*REQUIREMENT:*
Without including the pictures, copy out every line below.
##############################
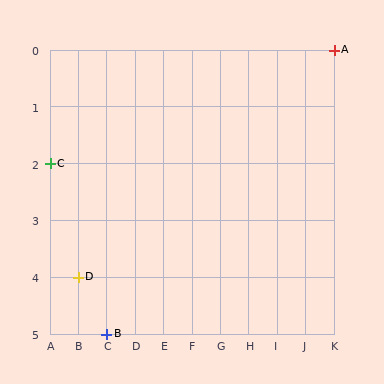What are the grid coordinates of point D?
Point D is at grid coordinates (B, 4).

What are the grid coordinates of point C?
Point C is at grid coordinates (A, 2).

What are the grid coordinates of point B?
Point B is at grid coordinates (C, 5).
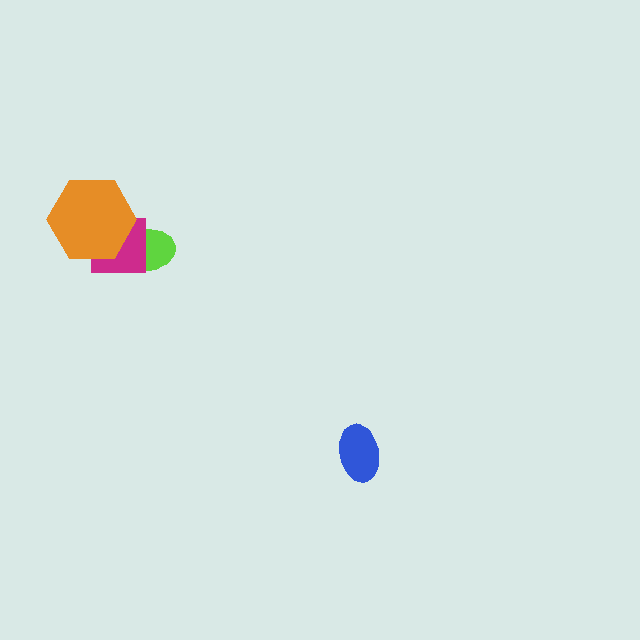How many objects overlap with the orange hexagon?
2 objects overlap with the orange hexagon.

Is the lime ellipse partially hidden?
Yes, it is partially covered by another shape.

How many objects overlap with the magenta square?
2 objects overlap with the magenta square.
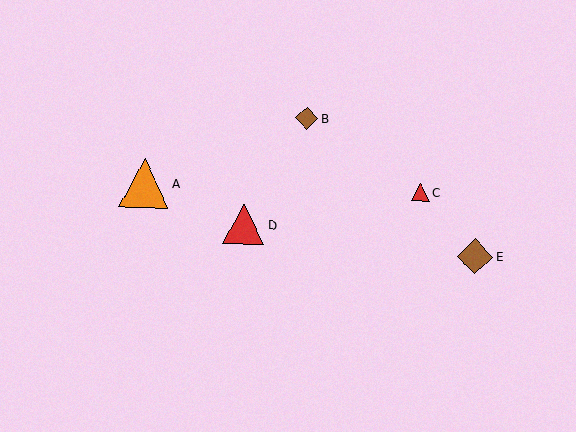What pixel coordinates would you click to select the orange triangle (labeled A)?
Click at (144, 183) to select the orange triangle A.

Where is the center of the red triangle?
The center of the red triangle is at (421, 192).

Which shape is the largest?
The orange triangle (labeled A) is the largest.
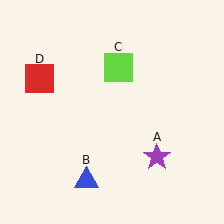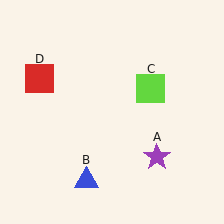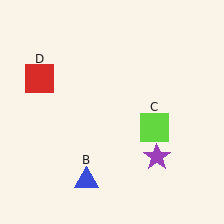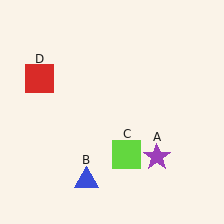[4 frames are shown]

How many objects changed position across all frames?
1 object changed position: lime square (object C).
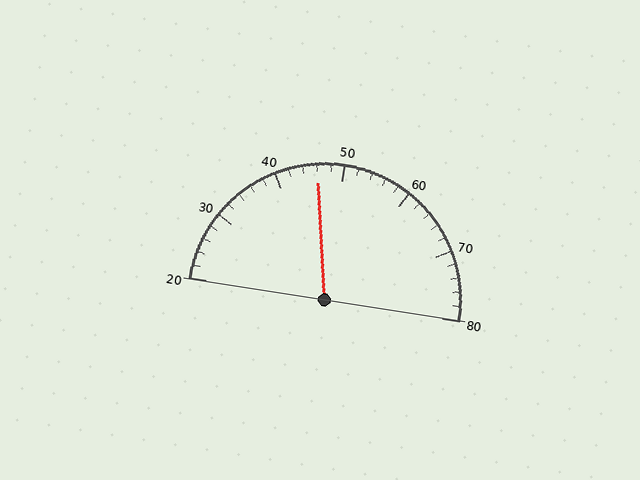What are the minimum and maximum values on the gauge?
The gauge ranges from 20 to 80.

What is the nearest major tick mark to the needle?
The nearest major tick mark is 50.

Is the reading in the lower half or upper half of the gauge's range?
The reading is in the lower half of the range (20 to 80).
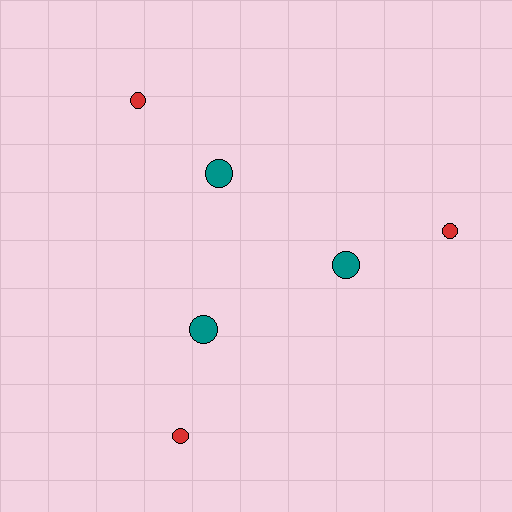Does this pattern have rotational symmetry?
Yes, this pattern has 3-fold rotational symmetry. It looks the same after rotating 120 degrees around the center.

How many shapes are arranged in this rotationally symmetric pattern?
There are 6 shapes, arranged in 3 groups of 2.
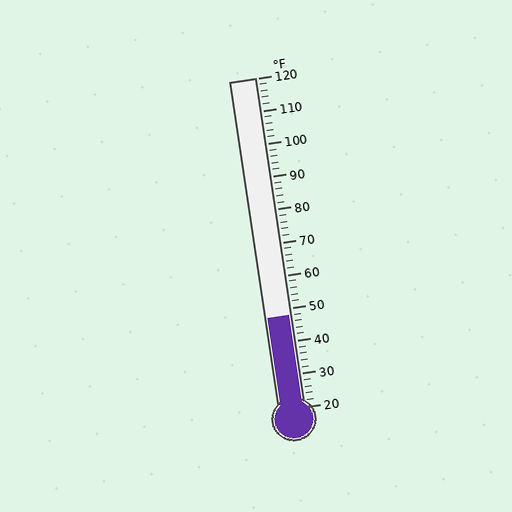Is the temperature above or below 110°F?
The temperature is below 110°F.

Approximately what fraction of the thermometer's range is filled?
The thermometer is filled to approximately 30% of its range.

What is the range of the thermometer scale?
The thermometer scale ranges from 20°F to 120°F.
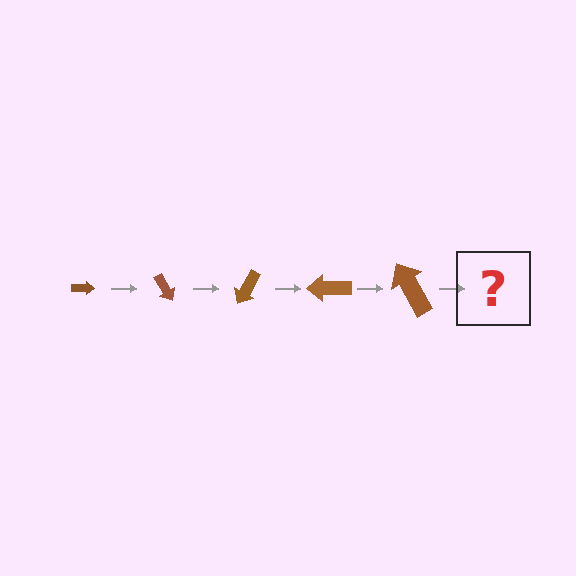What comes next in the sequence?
The next element should be an arrow, larger than the previous one and rotated 300 degrees clockwise from the start.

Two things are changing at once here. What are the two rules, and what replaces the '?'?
The two rules are that the arrow grows larger each step and it rotates 60 degrees clockwise each step. The '?' should be an arrow, larger than the previous one and rotated 300 degrees clockwise from the start.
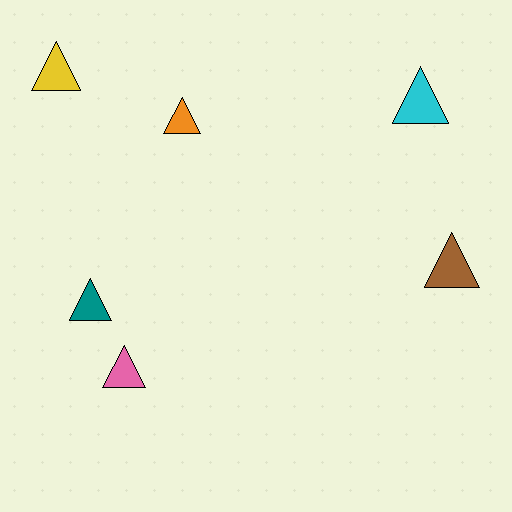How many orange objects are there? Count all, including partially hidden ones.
There is 1 orange object.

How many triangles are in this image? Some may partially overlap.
There are 6 triangles.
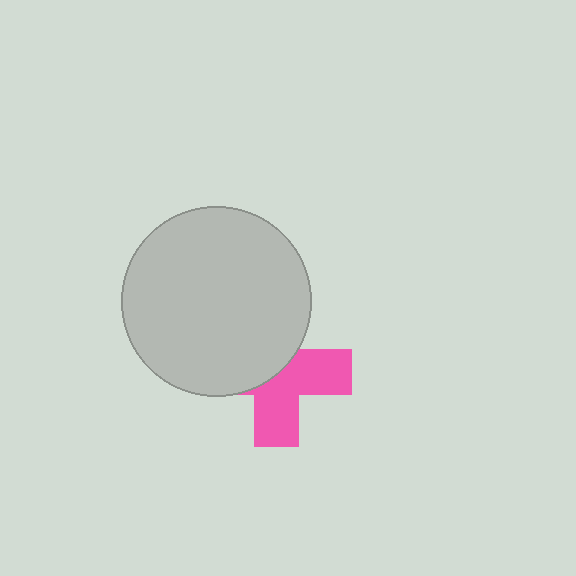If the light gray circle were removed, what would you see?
You would see the complete pink cross.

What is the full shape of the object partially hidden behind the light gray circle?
The partially hidden object is a pink cross.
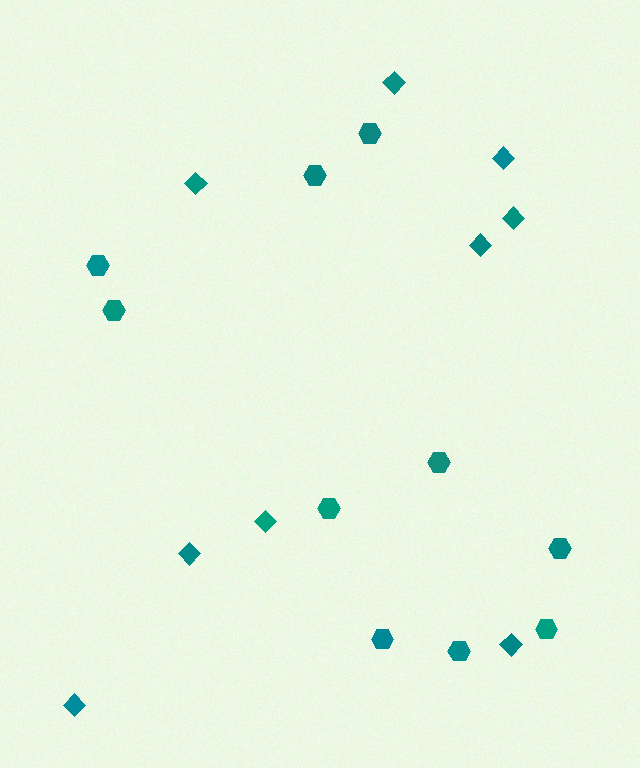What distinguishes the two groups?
There are 2 groups: one group of diamonds (9) and one group of hexagons (10).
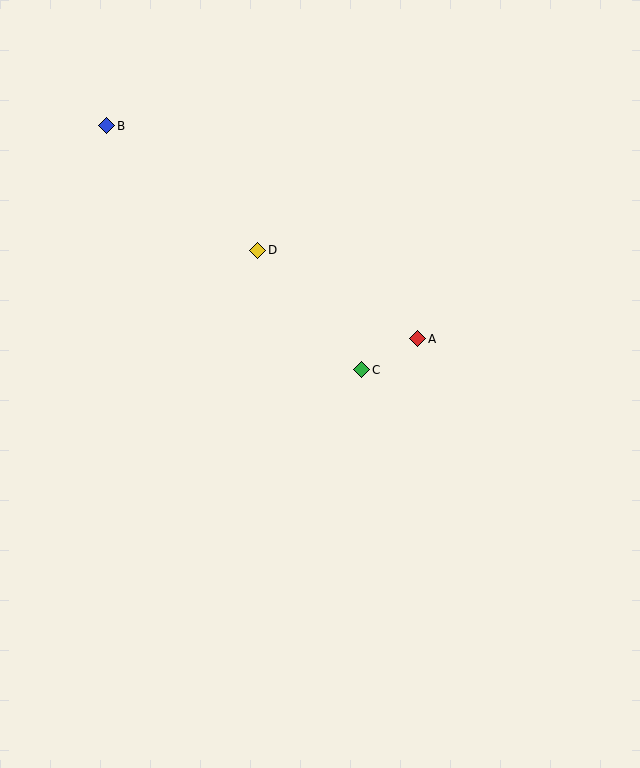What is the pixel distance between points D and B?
The distance between D and B is 195 pixels.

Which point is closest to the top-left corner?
Point B is closest to the top-left corner.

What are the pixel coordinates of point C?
Point C is at (362, 370).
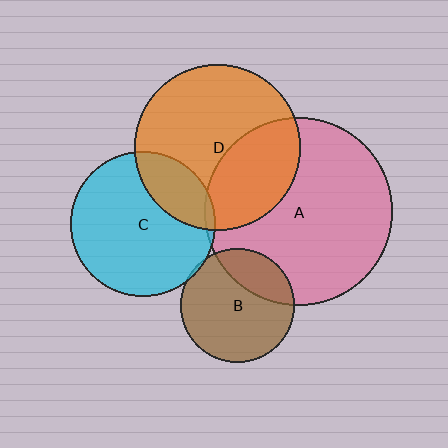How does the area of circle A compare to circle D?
Approximately 1.3 times.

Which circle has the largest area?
Circle A (pink).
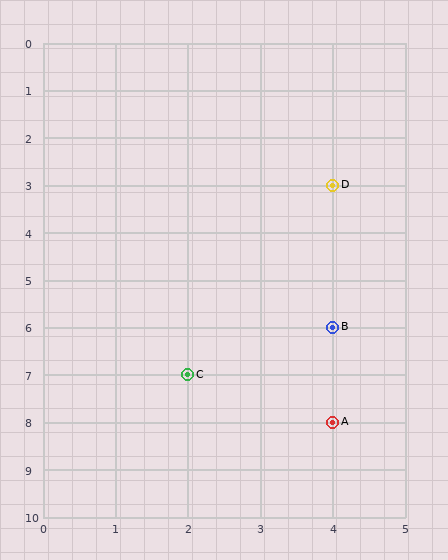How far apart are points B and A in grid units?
Points B and A are 2 rows apart.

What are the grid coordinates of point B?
Point B is at grid coordinates (4, 6).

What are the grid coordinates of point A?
Point A is at grid coordinates (4, 8).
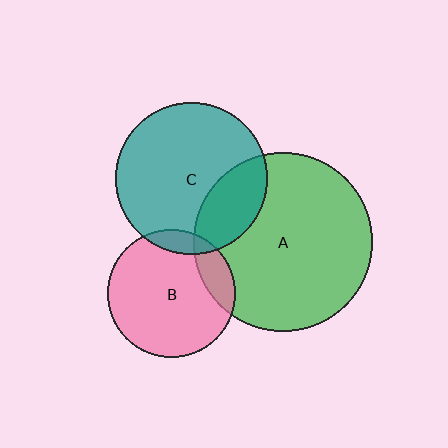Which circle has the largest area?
Circle A (green).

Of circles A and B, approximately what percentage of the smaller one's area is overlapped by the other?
Approximately 15%.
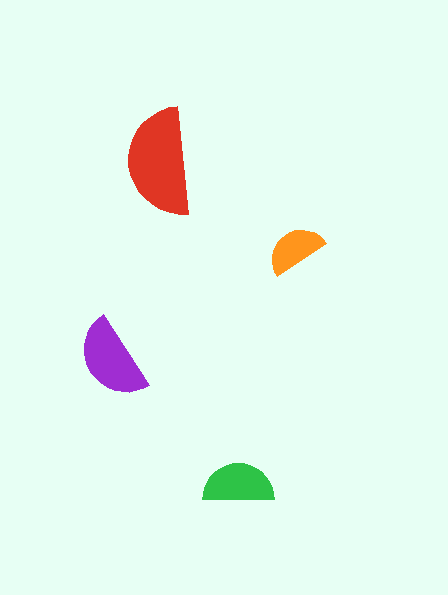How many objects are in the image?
There are 4 objects in the image.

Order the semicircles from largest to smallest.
the red one, the purple one, the green one, the orange one.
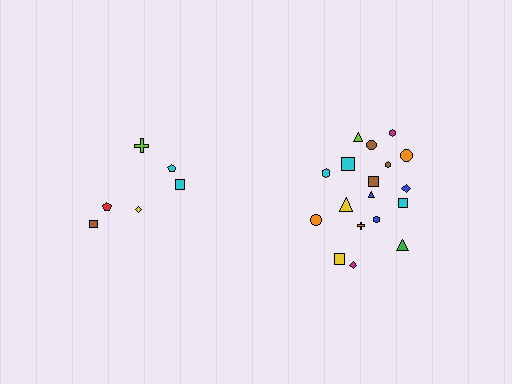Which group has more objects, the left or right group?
The right group.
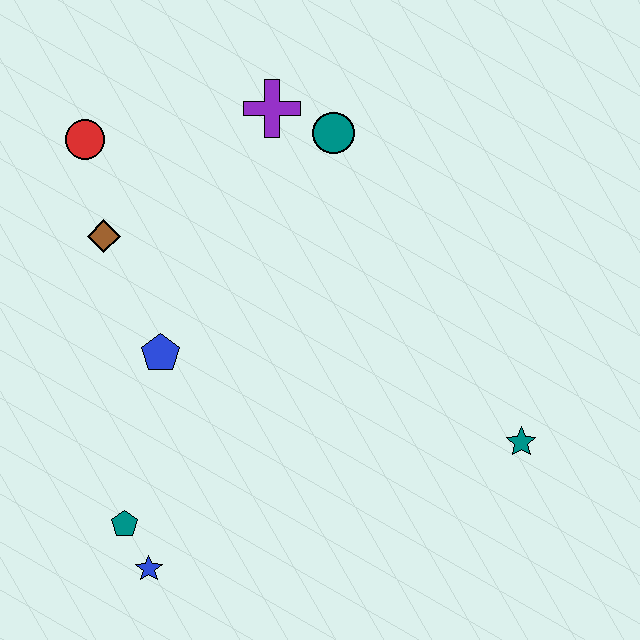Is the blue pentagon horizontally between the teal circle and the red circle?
Yes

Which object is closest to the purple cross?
The teal circle is closest to the purple cross.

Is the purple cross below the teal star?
No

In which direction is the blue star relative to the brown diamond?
The blue star is below the brown diamond.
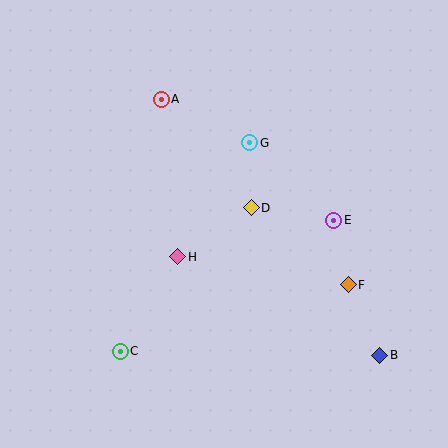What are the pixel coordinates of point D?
Point D is at (251, 208).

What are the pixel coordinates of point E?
Point E is at (334, 220).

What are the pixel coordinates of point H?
Point H is at (178, 257).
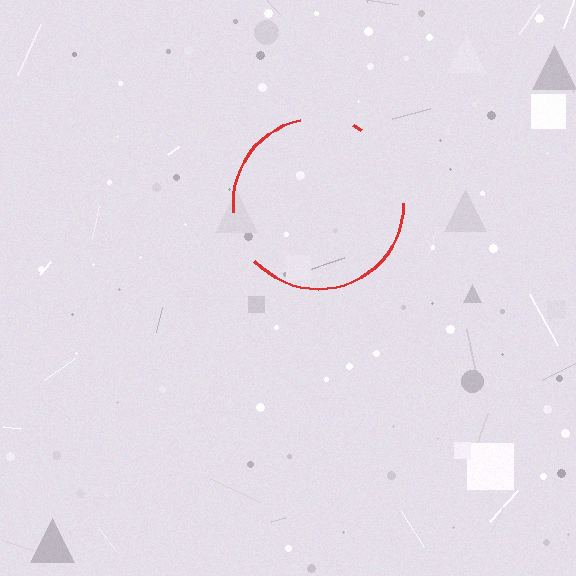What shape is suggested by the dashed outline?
The dashed outline suggests a circle.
##############################
*THE REPLY:*
What are the grid coordinates of point D?
Point D is at grid coordinates (B, 4).

What are the grid coordinates of point C?
Point C is at grid coordinates (A, 2).

What are the grid coordinates of point B?
Point B is at grid coordinates (C, 5).
How many objects overlap with the orange hexagon?
2 objects overlap with the orange hexagon.

Is the lime ellipse partially hidden?
Yes, it is partially covered by another shape.

How many objects overlap with the magenta square?
2 objects overlap with the magenta square.
What pixel coordinates would you click to select the orange triangle (labeled A)?
Click at (144, 183) to select the orange triangle A.

Where is the center of the red triangle?
The center of the red triangle is at (421, 192).

Which shape is the largest?
The orange triangle (labeled A) is the largest.
[4 frames are shown]

How many objects changed position across all frames?
1 object changed position: lime square (object C).
What are the minimum and maximum values on the gauge?
The gauge ranges from 20 to 80.

What is the nearest major tick mark to the needle?
The nearest major tick mark is 50.

Is the reading in the lower half or upper half of the gauge's range?
The reading is in the lower half of the range (20 to 80).
Does this pattern have rotational symmetry?
Yes, this pattern has 3-fold rotational symmetry. It looks the same after rotating 120 degrees around the center.

How many shapes are arranged in this rotationally symmetric pattern?
There are 6 shapes, arranged in 3 groups of 2.
Is the temperature above or below 110°F?
The temperature is below 110°F.

Approximately what fraction of the thermometer's range is filled?
The thermometer is filled to approximately 30% of its range.

What is the range of the thermometer scale?
The thermometer scale ranges from 20°F to 120°F.
What comes next in the sequence?
The next element should be an arrow, larger than the previous one and rotated 300 degrees clockwise from the start.

Two things are changing at once here. What are the two rules, and what replaces the '?'?
The two rules are that the arrow grows larger each step and it rotates 60 degrees clockwise each step. The '?' should be an arrow, larger than the previous one and rotated 300 degrees clockwise from the start.
How many orange objects are there? Count all, including partially hidden ones.
There is 1 orange object.

How many triangles are in this image? Some may partially overlap.
There are 6 triangles.
If the light gray circle were removed, what would you see?
You would see the complete pink cross.

What is the full shape of the object partially hidden behind the light gray circle?
The partially hidden object is a pink cross.
What distinguishes the two groups?
There are 2 groups: one group of diamonds (9) and one group of hexagons (10).
What is the pixel distance between points D and B?
The distance between D and B is 195 pixels.

Which point is closest to the top-left corner?
Point B is closest to the top-left corner.

What are the pixel coordinates of point C?
Point C is at (362, 370).
How does the area of circle A compare to circle D?
Approximately 1.3 times.

Which circle has the largest area?
Circle A (pink).
How far apart are points B and A in grid units?
Points B and A are 2 rows apart.

What are the grid coordinates of point B?
Point B is at grid coordinates (4, 6).

What are the grid coordinates of point A?
Point A is at grid coordinates (4, 8).
Which circle has the largest area?
Circle A (green).

Of circles A and B, approximately what percentage of the smaller one's area is overlapped by the other?
Approximately 15%.
How many objects are in the image?
There are 4 objects in the image.

Order the semicircles from largest to smallest.
the red one, the purple one, the green one, the orange one.
Which group has more objects, the left or right group?
The right group.
Is the blue pentagon horizontally between the teal circle and the red circle?
Yes

Which object is closest to the purple cross?
The teal circle is closest to the purple cross.

Is the purple cross below the teal star?
No

In which direction is the blue star relative to the brown diamond?
The blue star is below the brown diamond.
What are the pixel coordinates of point D?
Point D is at (251, 208).

What are the pixel coordinates of point E?
Point E is at (334, 220).

What are the pixel coordinates of point H?
Point H is at (178, 257).
What shape is suggested by the dashed outline?
The dashed outline suggests a circle.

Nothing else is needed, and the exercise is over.